■ **Supplied data**

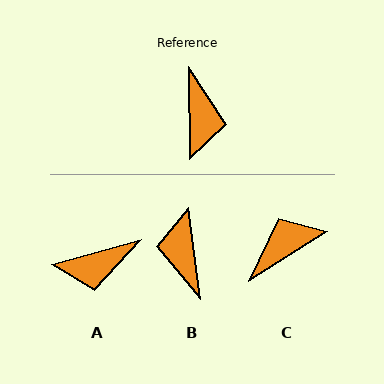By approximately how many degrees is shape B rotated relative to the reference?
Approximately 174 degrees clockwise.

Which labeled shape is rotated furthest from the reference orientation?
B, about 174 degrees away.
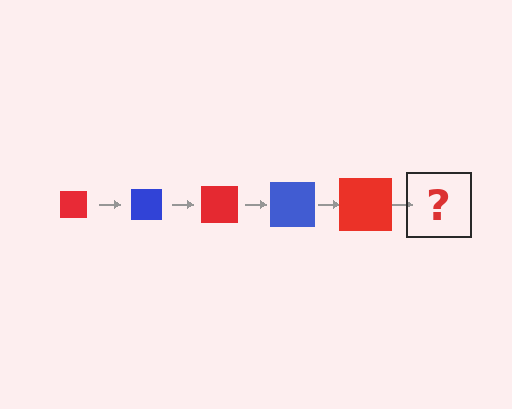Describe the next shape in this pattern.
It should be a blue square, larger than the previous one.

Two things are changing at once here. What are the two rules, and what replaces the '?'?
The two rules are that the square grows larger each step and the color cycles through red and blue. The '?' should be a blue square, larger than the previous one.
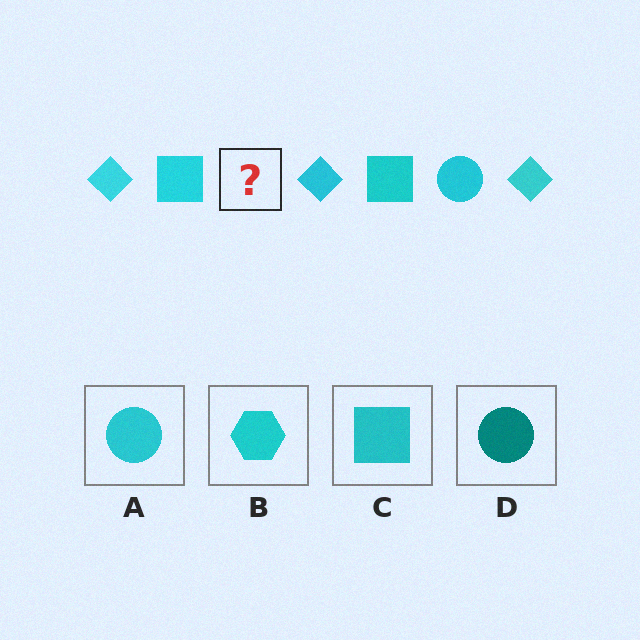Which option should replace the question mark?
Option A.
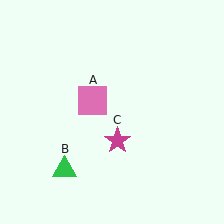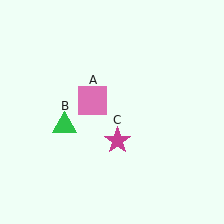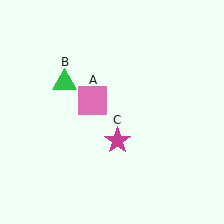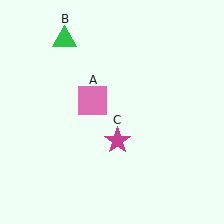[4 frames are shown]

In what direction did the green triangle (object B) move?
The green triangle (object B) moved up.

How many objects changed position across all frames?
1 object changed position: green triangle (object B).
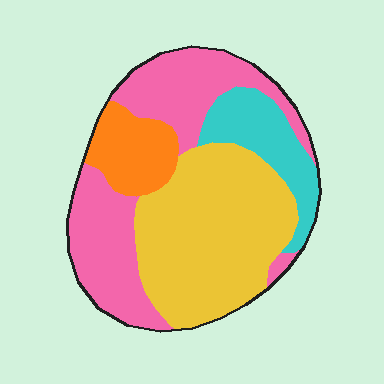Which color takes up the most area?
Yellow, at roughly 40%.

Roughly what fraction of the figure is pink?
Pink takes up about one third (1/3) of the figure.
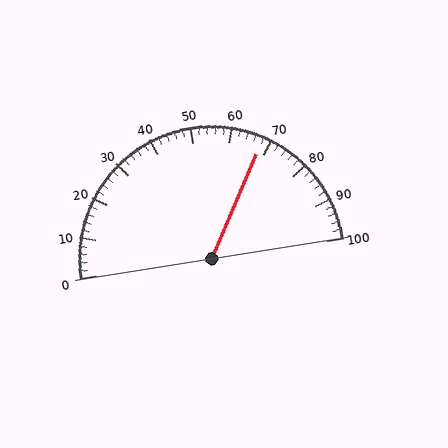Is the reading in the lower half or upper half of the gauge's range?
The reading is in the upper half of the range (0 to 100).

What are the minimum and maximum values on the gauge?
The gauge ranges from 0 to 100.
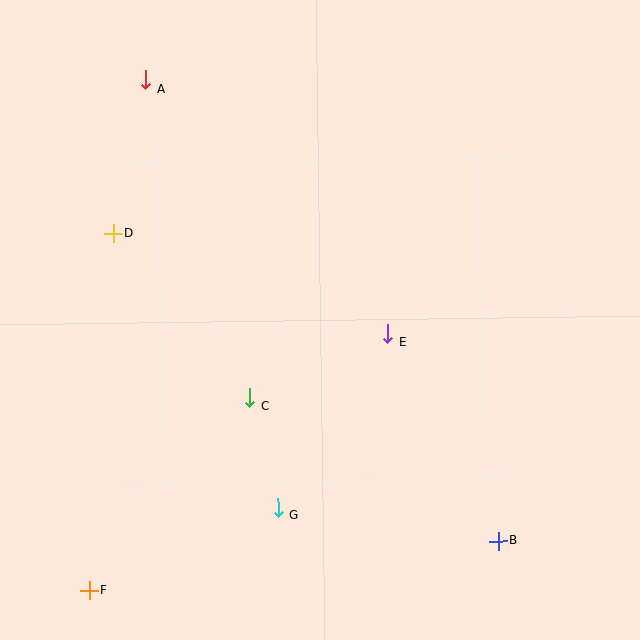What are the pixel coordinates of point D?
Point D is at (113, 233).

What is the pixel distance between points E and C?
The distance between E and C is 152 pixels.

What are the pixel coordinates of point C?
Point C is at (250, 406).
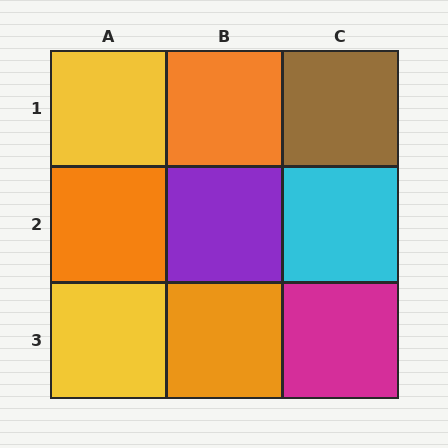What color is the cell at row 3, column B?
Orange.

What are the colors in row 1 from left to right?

...

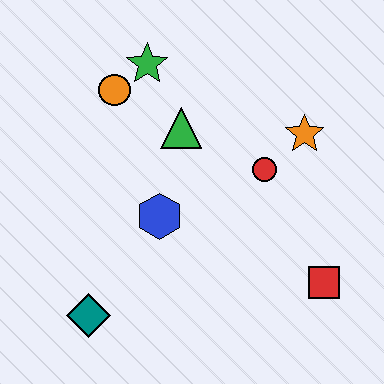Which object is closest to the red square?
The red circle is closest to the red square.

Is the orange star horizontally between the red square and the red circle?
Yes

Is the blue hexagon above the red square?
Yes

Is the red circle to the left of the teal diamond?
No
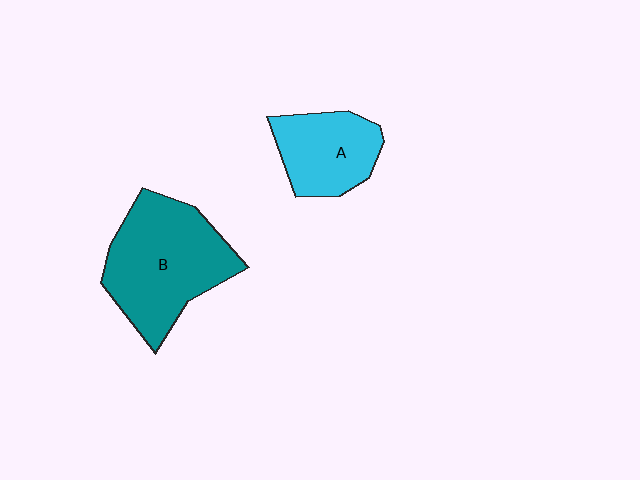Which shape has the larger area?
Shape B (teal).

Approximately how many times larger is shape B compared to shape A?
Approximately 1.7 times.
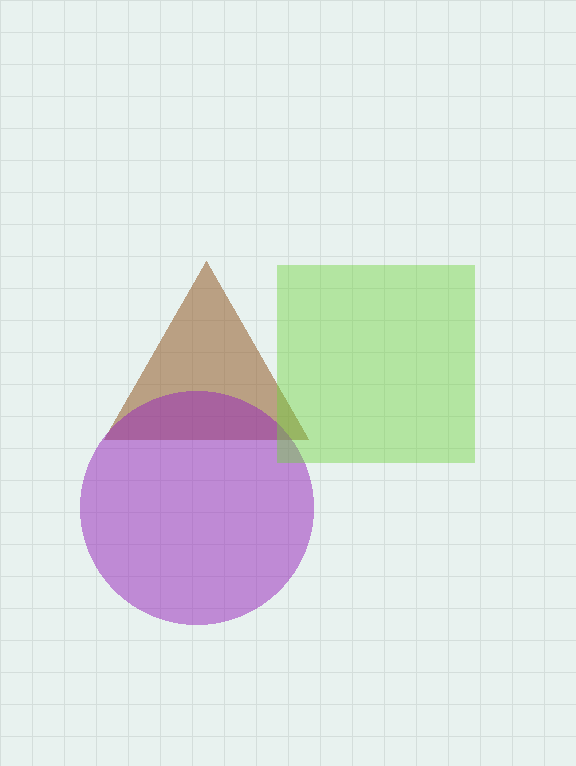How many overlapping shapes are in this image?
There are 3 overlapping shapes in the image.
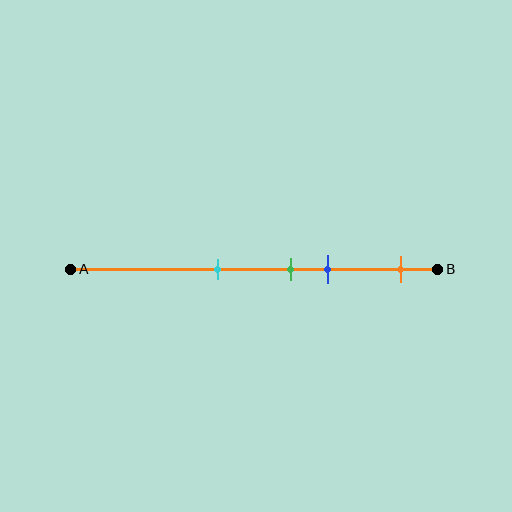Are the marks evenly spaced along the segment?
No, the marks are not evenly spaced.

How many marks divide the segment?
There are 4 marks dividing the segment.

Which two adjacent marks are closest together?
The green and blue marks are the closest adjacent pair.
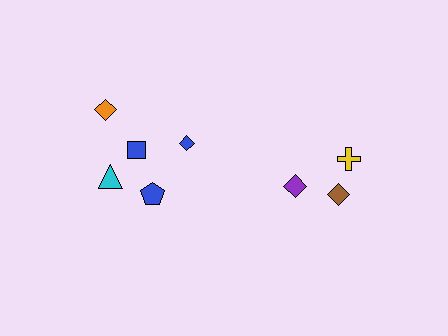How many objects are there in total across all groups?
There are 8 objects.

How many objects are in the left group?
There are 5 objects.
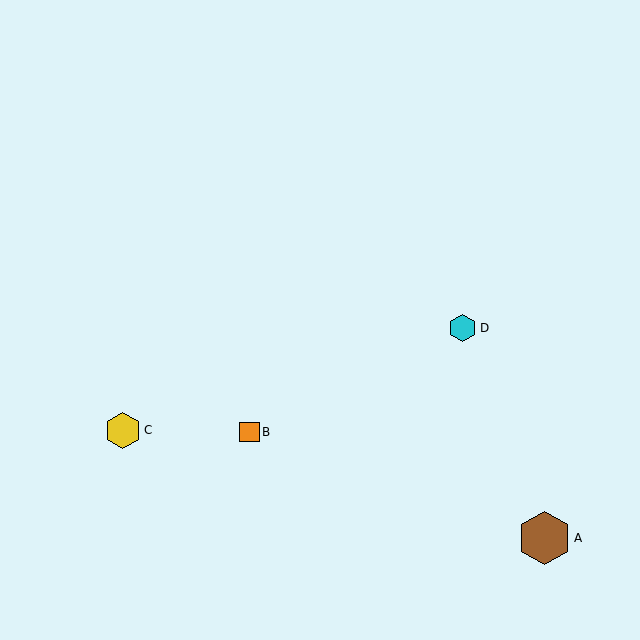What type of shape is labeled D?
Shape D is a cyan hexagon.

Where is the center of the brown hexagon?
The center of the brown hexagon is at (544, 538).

■ **What needs to be done**
Copy the lines above exactly, starting at the one with "In what direction" and ending at the one with "What are the colors", both included. Leave out any pictures and add nothing else.

■ **Answer below**
In what direction did the green triangle (object B) move?
The green triangle (object B) moved up.

How many objects changed position across all frames?
1 object changed position: green triangle (object B).
Which color takes up the most area?
Yellow, at roughly 40%.

Roughly what fraction of the figure is pink?
Pink takes up about one third (1/3) of the figure.
Is the reading in the lower half or upper half of the gauge's range?
The reading is in the upper half of the range (0 to 100).

What are the minimum and maximum values on the gauge?
The gauge ranges from 0 to 100.
What are the pixel coordinates of point D?
Point D is at (113, 233).

What is the pixel distance between points E and C?
The distance between E and C is 152 pixels.

What are the pixel coordinates of point C?
Point C is at (250, 406).
What color is the cell at row 3, column B?
Orange.

What are the colors in row 1 from left to right?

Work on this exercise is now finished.